# Start of Data lines
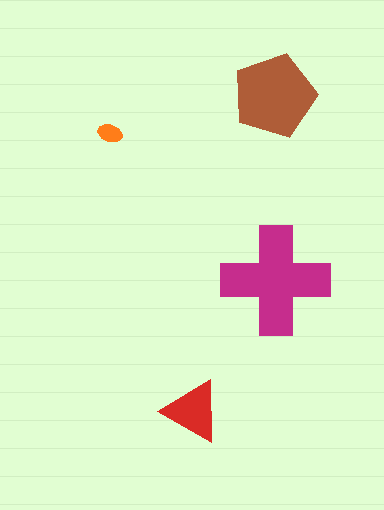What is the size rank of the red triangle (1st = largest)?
3rd.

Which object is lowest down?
The red triangle is bottommost.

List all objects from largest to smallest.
The magenta cross, the brown pentagon, the red triangle, the orange ellipse.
# End of Data lines
Instructions to follow: Write out the material above once more, exactly as it reads, with no pictures.

Finished exercise:
What is the size rank of the red triangle (1st = largest)?
3rd.

Which object is lowest down?
The red triangle is bottommost.

List all objects from largest to smallest.
The magenta cross, the brown pentagon, the red triangle, the orange ellipse.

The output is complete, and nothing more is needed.